• Provided entries:
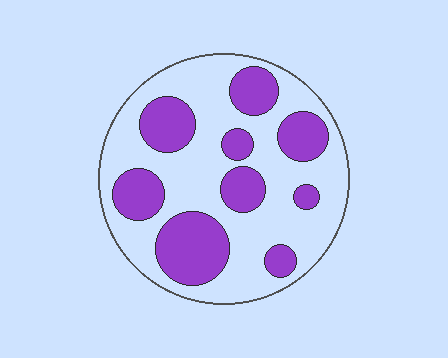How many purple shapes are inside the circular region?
9.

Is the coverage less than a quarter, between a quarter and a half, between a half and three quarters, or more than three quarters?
Between a quarter and a half.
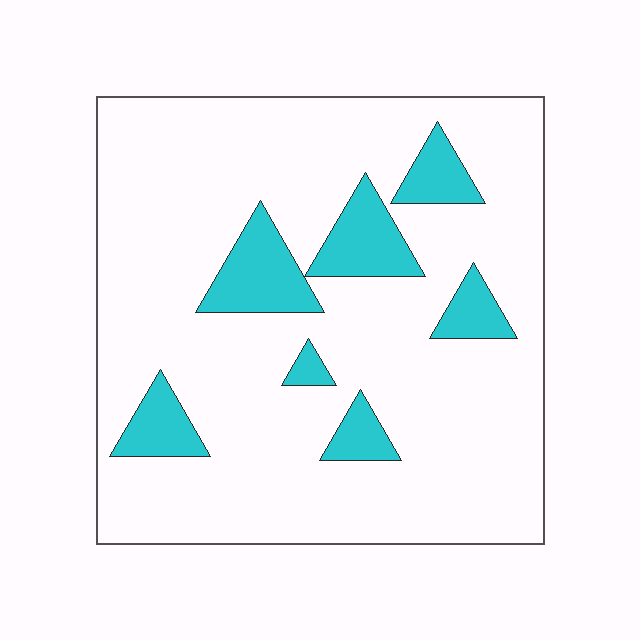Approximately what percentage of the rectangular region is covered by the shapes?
Approximately 15%.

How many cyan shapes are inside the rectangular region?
7.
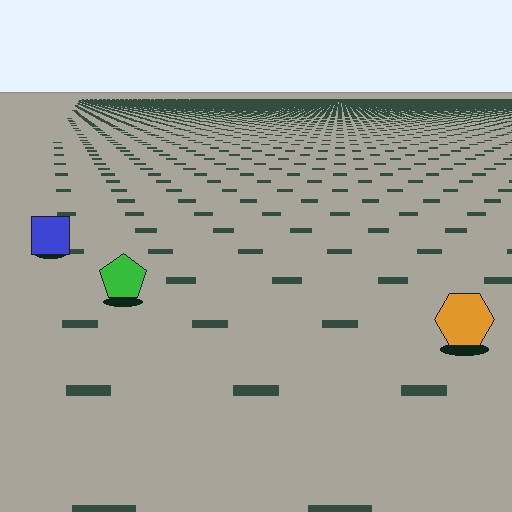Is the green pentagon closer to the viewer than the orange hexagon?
No. The orange hexagon is closer — you can tell from the texture gradient: the ground texture is coarser near it.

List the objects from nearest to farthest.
From nearest to farthest: the orange hexagon, the green pentagon, the blue square.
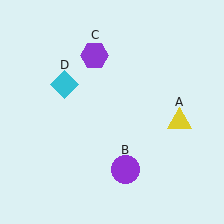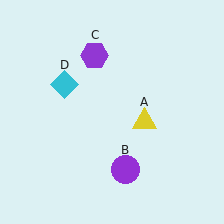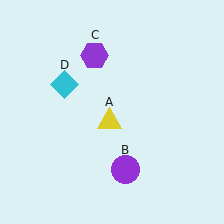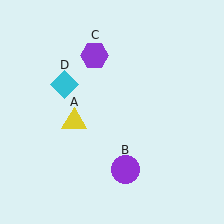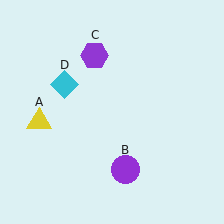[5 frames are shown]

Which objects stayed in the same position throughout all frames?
Purple circle (object B) and purple hexagon (object C) and cyan diamond (object D) remained stationary.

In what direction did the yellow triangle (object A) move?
The yellow triangle (object A) moved left.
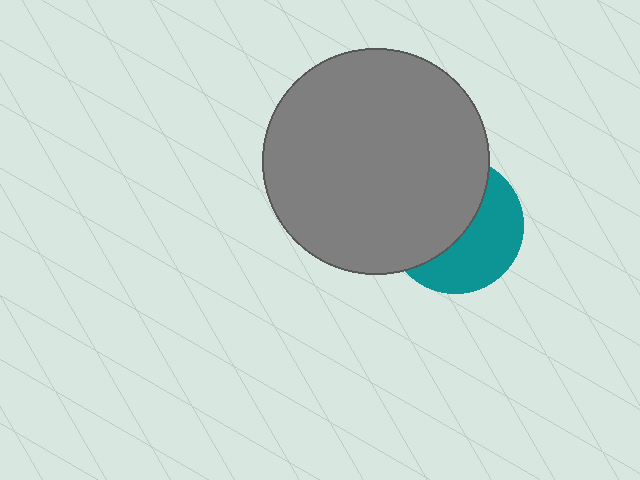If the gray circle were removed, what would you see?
You would see the complete teal circle.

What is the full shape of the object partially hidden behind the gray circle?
The partially hidden object is a teal circle.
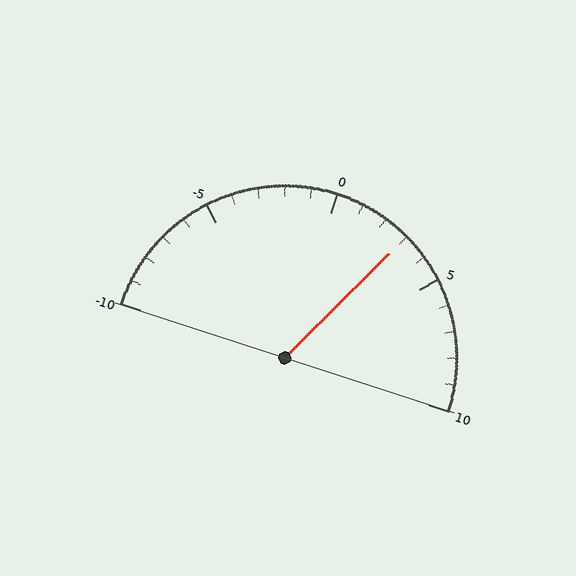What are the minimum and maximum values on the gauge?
The gauge ranges from -10 to 10.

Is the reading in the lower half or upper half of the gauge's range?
The reading is in the upper half of the range (-10 to 10).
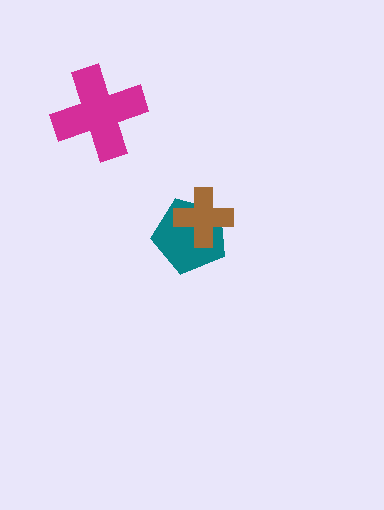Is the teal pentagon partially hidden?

• Exercise objective:
Your task is an exact transcription of all the data, minus the pictures.

• Task answer:
How many purple shapes are inside the circular region?
9.

Is the coverage less than a quarter, between a quarter and a half, between a half and three quarters, or more than three quarters?
Between a quarter and a half.
Approximately what percentage of the rectangular region is covered by the shapes?
Approximately 15%.

How many cyan shapes are inside the rectangular region?
7.
Is the green pentagon closer to the viewer than the orange hexagon?
No. The orange hexagon is closer — you can tell from the texture gradient: the ground texture is coarser near it.

List the objects from nearest to farthest.
From nearest to farthest: the orange hexagon, the green pentagon, the blue square.
[5 frames are shown]

Which objects stayed in the same position throughout all frames?
Purple circle (object B) and purple hexagon (object C) and cyan diamond (object D) remained stationary.

In what direction did the yellow triangle (object A) move?
The yellow triangle (object A) moved left.
If the gray circle were removed, what would you see?
You would see the complete teal circle.

What is the full shape of the object partially hidden behind the gray circle?
The partially hidden object is a teal circle.
What are the minimum and maximum values on the gauge?
The gauge ranges from -10 to 10.

Is the reading in the lower half or upper half of the gauge's range?
The reading is in the upper half of the range (-10 to 10).
Is the teal pentagon partially hidden?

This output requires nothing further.